(Entries from a figure question set)
◆ ◆ ◆ ◆ ◆

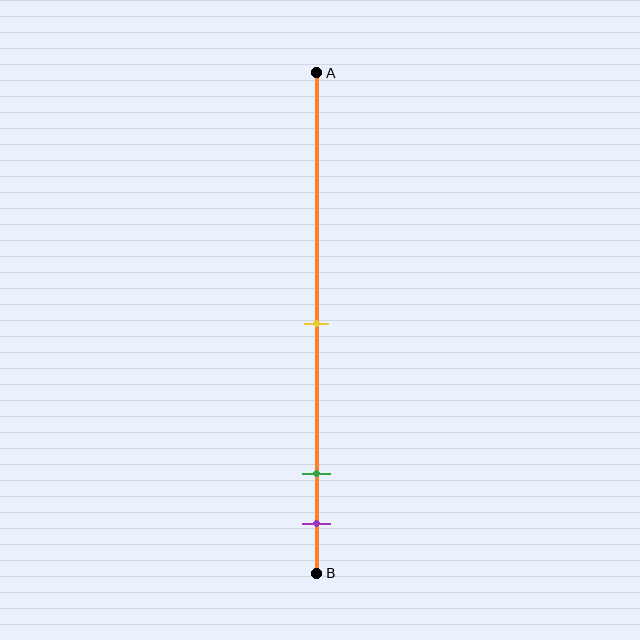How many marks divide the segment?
There are 3 marks dividing the segment.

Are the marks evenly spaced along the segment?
No, the marks are not evenly spaced.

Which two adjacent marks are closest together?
The green and purple marks are the closest adjacent pair.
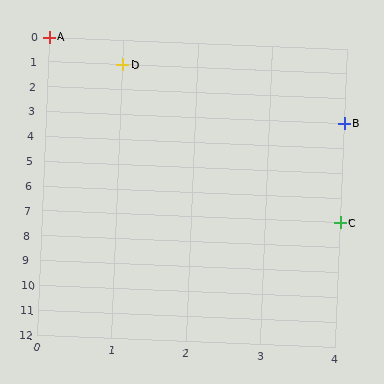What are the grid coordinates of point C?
Point C is at grid coordinates (4, 7).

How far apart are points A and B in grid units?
Points A and B are 4 columns and 3 rows apart (about 5.0 grid units diagonally).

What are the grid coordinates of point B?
Point B is at grid coordinates (4, 3).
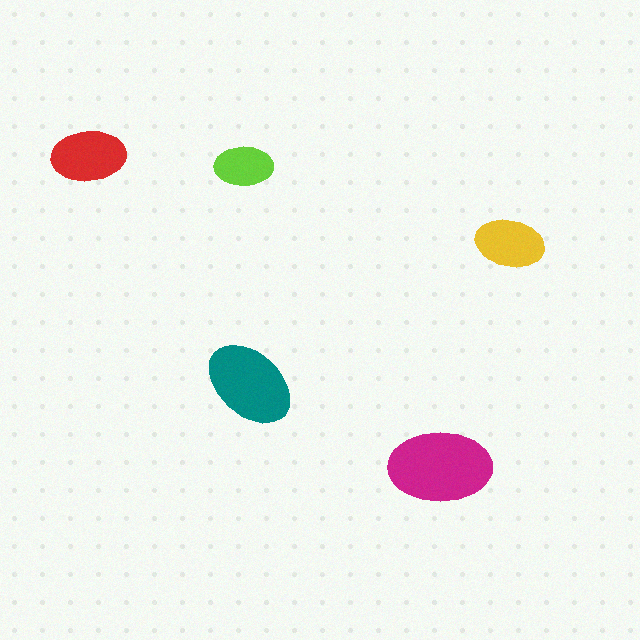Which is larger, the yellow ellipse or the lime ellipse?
The yellow one.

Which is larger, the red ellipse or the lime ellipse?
The red one.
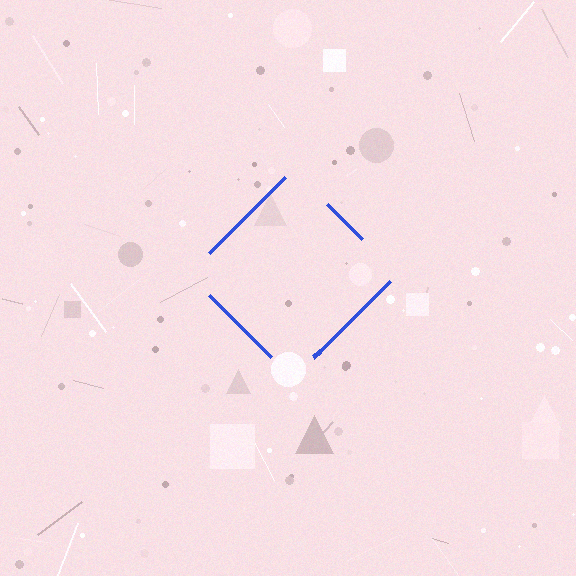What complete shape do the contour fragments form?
The contour fragments form a diamond.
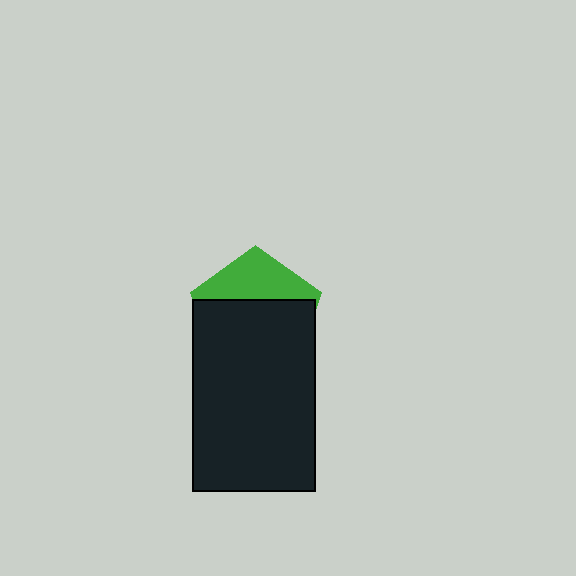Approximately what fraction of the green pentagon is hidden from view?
Roughly 64% of the green pentagon is hidden behind the black rectangle.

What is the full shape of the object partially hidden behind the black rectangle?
The partially hidden object is a green pentagon.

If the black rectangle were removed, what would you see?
You would see the complete green pentagon.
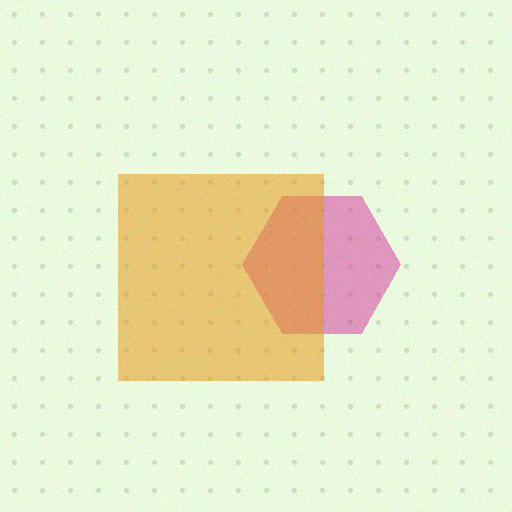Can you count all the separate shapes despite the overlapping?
Yes, there are 2 separate shapes.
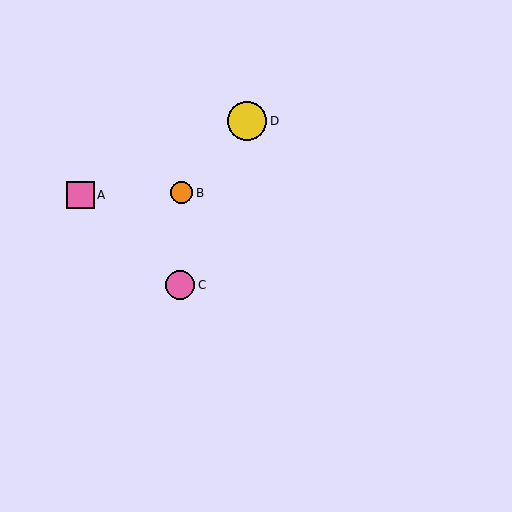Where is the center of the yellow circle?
The center of the yellow circle is at (247, 121).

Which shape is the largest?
The yellow circle (labeled D) is the largest.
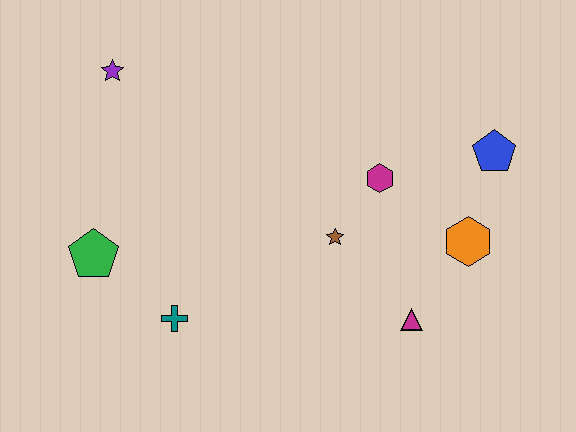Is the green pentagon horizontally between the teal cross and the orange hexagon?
No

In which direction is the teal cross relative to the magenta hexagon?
The teal cross is to the left of the magenta hexagon.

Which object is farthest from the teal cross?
The blue pentagon is farthest from the teal cross.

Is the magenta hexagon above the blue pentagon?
No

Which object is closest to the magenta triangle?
The orange hexagon is closest to the magenta triangle.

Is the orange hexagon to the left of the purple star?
No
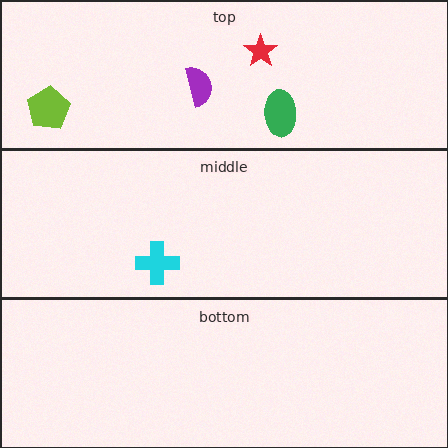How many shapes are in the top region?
4.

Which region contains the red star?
The top region.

◆ ◆ ◆ ◆ ◆

Without including any pictures, print each record exactly.

**TASK SOLUTION**:
How many marks divide the segment?
There are 3 marks dividing the segment.

Are the marks evenly spaced along the segment?
No, the marks are not evenly spaced.

Which two adjacent marks are closest together?
The green and purple marks are the closest adjacent pair.
What are the grid coordinates of point C?
Point C is at grid coordinates (4, 7).

How far apart are points A and B in grid units?
Points A and B are 4 columns and 3 rows apart (about 5.0 grid units diagonally).

What are the grid coordinates of point B?
Point B is at grid coordinates (4, 3).
Which is larger, the yellow ellipse or the lime ellipse?
The yellow one.

Which is larger, the red ellipse or the lime ellipse?
The red one.
What complete shape do the contour fragments form?
The contour fragments form a diamond.
Approximately what fraction of the green pentagon is hidden from view?
Roughly 64% of the green pentagon is hidden behind the black rectangle.

What is the full shape of the object partially hidden behind the black rectangle?
The partially hidden object is a green pentagon.

If the black rectangle were removed, what would you see?
You would see the complete green pentagon.
Can you count all the separate shapes despite the overlapping?
Yes, there are 2 separate shapes.
Where is the center of the yellow circle?
The center of the yellow circle is at (247, 121).

Which shape is the largest?
The yellow circle (labeled D) is the largest.
Is the green pentagon horizontally between the teal cross and the orange hexagon?
No

In which direction is the teal cross relative to the magenta hexagon?
The teal cross is to the left of the magenta hexagon.

Which object is farthest from the teal cross?
The blue pentagon is farthest from the teal cross.

Is the magenta hexagon above the blue pentagon?
No

Which object is closest to the magenta triangle?
The orange hexagon is closest to the magenta triangle.

Is the orange hexagon to the left of the purple star?
No
How many shapes are in the top region?
4.

Which region contains the red star?
The top region.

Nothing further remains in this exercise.